EXERCISE TASK: Every line from the one holding "What does the overall figure show?" through the one holding "What small shapes is it made of?" should be returned exactly, both included; the pictures should not.

MATERIAL PROVIDED:
>>>>

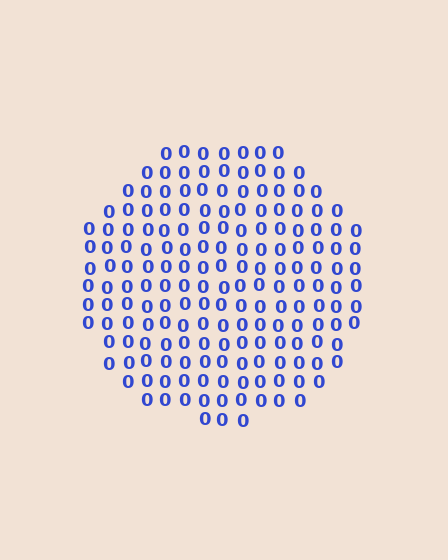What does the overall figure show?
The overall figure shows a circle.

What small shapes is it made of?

<<<<
>>>>

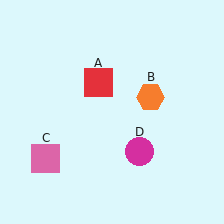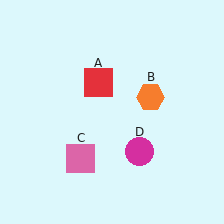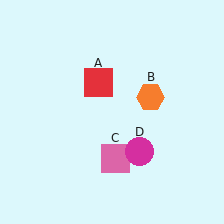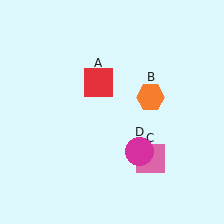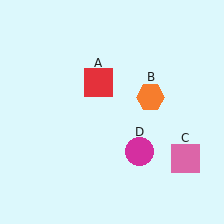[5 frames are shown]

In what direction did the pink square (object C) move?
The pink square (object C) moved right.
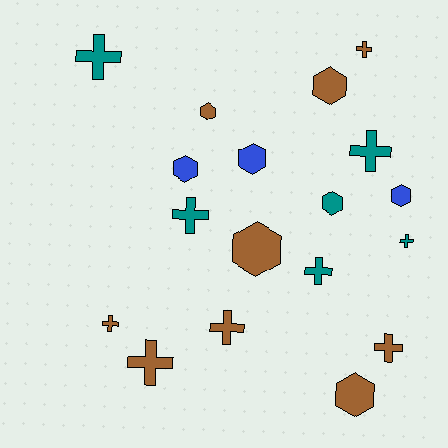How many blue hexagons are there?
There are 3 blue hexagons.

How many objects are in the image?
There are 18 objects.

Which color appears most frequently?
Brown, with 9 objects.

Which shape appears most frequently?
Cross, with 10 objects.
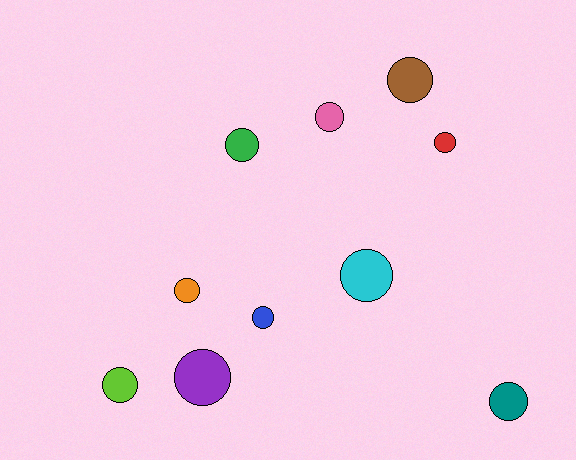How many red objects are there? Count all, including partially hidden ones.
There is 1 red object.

<<<<

COMPLETE ANSWER:
What does the overall figure show?
The overall figure shows a circle.

What small shapes is it made of?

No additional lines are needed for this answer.